WRITTEN EXERCISE: Every record should be repeated exactly, except that pictures are left out.
-.-.-
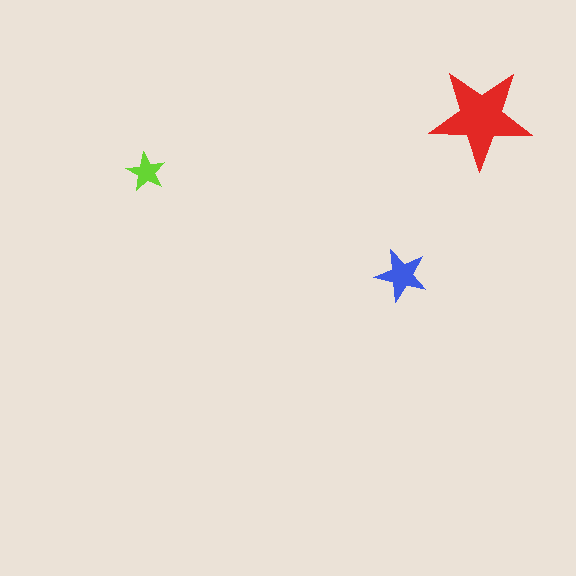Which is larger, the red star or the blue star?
The red one.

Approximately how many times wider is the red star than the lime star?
About 2.5 times wider.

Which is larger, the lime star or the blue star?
The blue one.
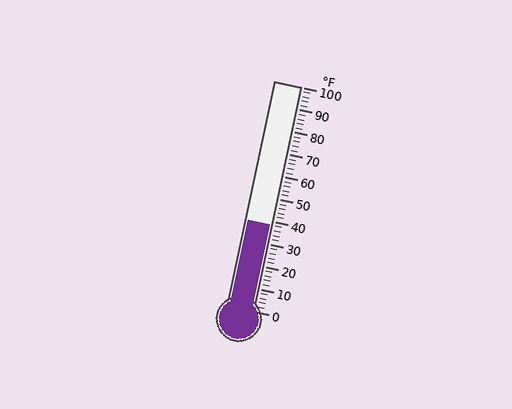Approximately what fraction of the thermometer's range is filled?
The thermometer is filled to approximately 40% of its range.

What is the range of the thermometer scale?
The thermometer scale ranges from 0°F to 100°F.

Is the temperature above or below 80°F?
The temperature is below 80°F.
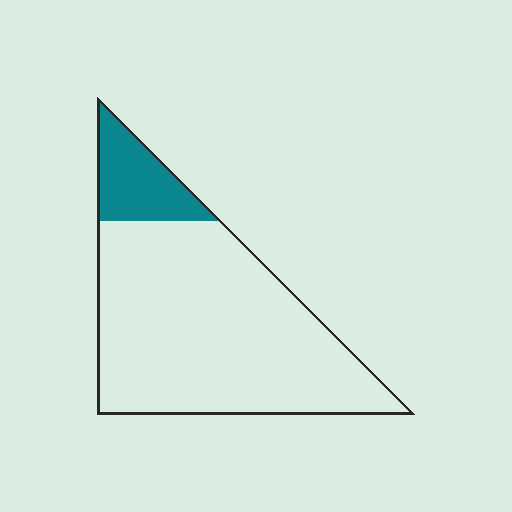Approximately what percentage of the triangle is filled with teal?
Approximately 15%.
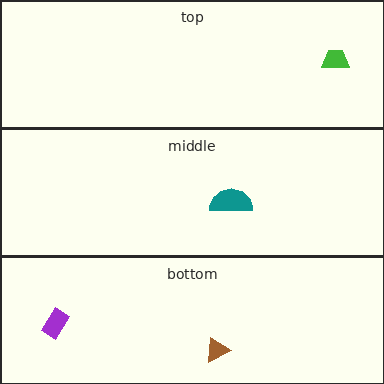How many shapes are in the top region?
1.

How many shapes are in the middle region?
1.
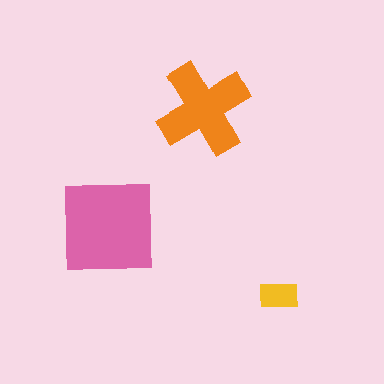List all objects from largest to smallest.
The pink square, the orange cross, the yellow rectangle.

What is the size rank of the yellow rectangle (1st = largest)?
3rd.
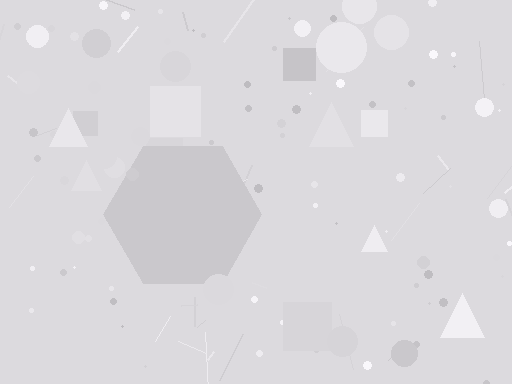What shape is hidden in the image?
A hexagon is hidden in the image.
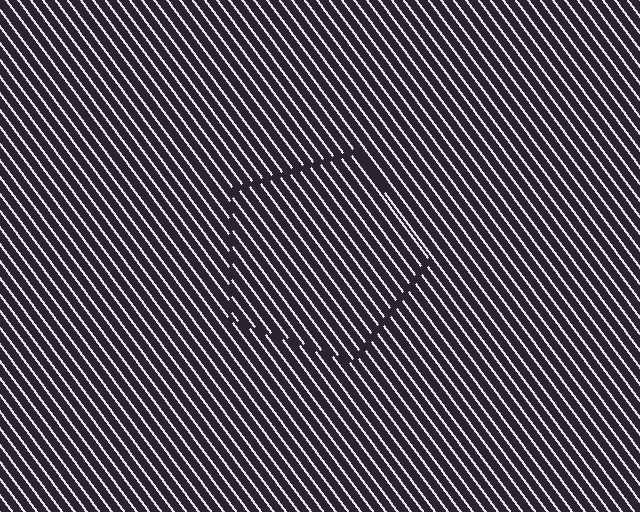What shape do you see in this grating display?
An illusory pentagon. The interior of the shape contains the same grating, shifted by half a period — the contour is defined by the phase discontinuity where line-ends from the inner and outer gratings abut.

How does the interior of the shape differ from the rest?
The interior of the shape contains the same grating, shifted by half a period — the contour is defined by the phase discontinuity where line-ends from the inner and outer gratings abut.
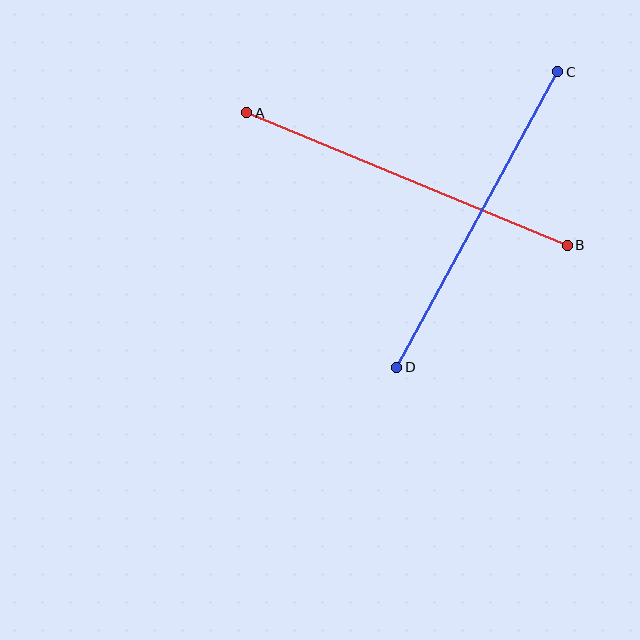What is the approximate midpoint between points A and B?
The midpoint is at approximately (407, 179) pixels.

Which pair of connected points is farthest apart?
Points A and B are farthest apart.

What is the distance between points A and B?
The distance is approximately 347 pixels.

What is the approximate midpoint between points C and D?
The midpoint is at approximately (477, 219) pixels.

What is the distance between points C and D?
The distance is approximately 336 pixels.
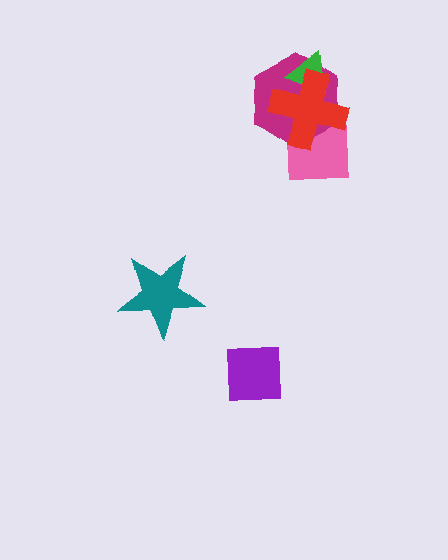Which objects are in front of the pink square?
2 objects cover part of the pink square: the magenta hexagon and the red cross.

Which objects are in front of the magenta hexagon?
2 objects cover part of the magenta hexagon: the green triangle and the red cross.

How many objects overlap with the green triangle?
2 objects overlap with the green triangle.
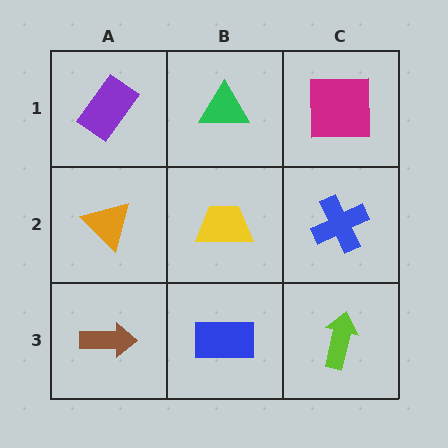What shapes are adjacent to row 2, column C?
A magenta square (row 1, column C), a lime arrow (row 3, column C), a yellow trapezoid (row 2, column B).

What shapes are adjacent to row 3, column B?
A yellow trapezoid (row 2, column B), a brown arrow (row 3, column A), a lime arrow (row 3, column C).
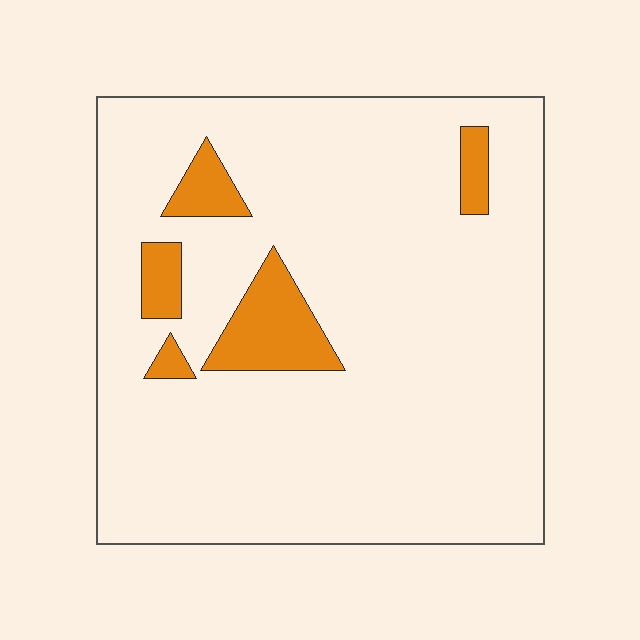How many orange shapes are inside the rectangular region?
5.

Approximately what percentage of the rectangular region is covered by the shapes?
Approximately 10%.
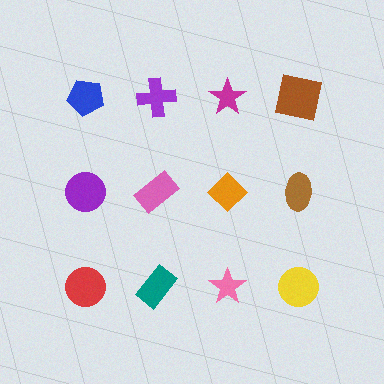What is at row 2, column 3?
An orange diamond.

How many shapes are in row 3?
4 shapes.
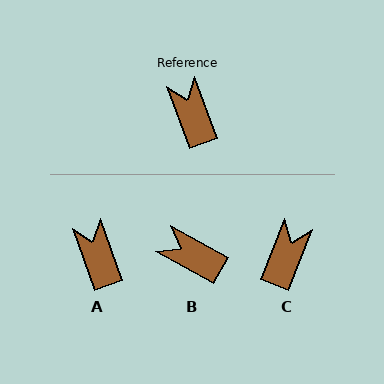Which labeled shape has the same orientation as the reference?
A.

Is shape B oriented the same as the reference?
No, it is off by about 41 degrees.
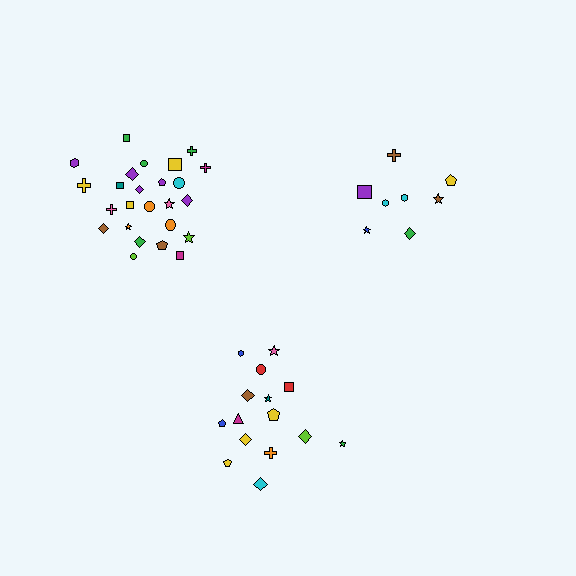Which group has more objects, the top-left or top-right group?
The top-left group.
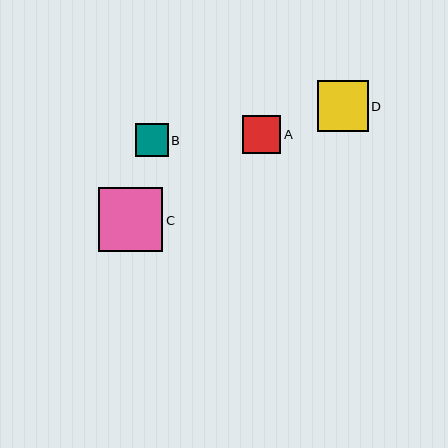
-.-.-
EXERCISE RESULT:
Which is larger, the red star or the blue star?
The red one.

Approximately how many times wider is the red star than the lime star?
About 2.5 times wider.

Which is larger, the lime star or the blue star?
The blue one.
Approximately what fraction of the thermometer's range is filled?
The thermometer is filled to approximately 40% of its range.

What is the range of the thermometer scale?
The thermometer scale ranges from 0°F to 100°F.

Is the temperature above or below 80°F?
The temperature is below 80°F.
Approximately what percentage of the triangle is filled with teal?
Approximately 15%.
How many shapes are in the top region?
1.

How many shapes are in the middle region?
1.
List all objects from largest to smallest.
The pink square, the orange cross, the yellow rectangle.

What is the size rank of the yellow rectangle (1st = largest)?
3rd.
What shape is hidden in the image?
A hexagon is hidden in the image.
What shape do you see in this grating display?
An illusory pentagon. The interior of the shape contains the same grating, shifted by half a period — the contour is defined by the phase discontinuity where line-ends from the inner and outer gratings abut.

How does the interior of the shape differ from the rest?
The interior of the shape contains the same grating, shifted by half a period — the contour is defined by the phase discontinuity where line-ends from the inner and outer gratings abut.
What is the approximate midpoint between points A and B?
The midpoint is at approximately (407, 179) pixels.

Which pair of connected points is farthest apart?
Points A and B are farthest apart.

What is the distance between points A and B?
The distance is approximately 347 pixels.

What is the approximate midpoint between points C and D?
The midpoint is at approximately (477, 219) pixels.

What is the distance between points C and D?
The distance is approximately 336 pixels.
Which objects are in front of the pink square?
2 objects cover part of the pink square: the magenta hexagon and the red cross.

Which objects are in front of the magenta hexagon?
2 objects cover part of the magenta hexagon: the green triangle and the red cross.

How many objects overlap with the green triangle?
2 objects overlap with the green triangle.
What shapes are adjacent to row 2, column C?
A magenta square (row 1, column C), a lime arrow (row 3, column C), a yellow trapezoid (row 2, column B).

What shapes are adjacent to row 3, column B?
A yellow trapezoid (row 2, column B), a brown arrow (row 3, column A), a lime arrow (row 3, column C).
How many orange shapes are inside the rectangular region?
5.

Approximately what percentage of the rectangular region is covered by the shapes?
Approximately 10%.
What is at row 2, column 3?
An orange diamond.

How many shapes are in row 3?
4 shapes.
Which labeled shape has the same orientation as the reference?
A.

Is shape B oriented the same as the reference?
No, it is off by about 41 degrees.
Which group has more objects, the top-left or top-right group?
The top-left group.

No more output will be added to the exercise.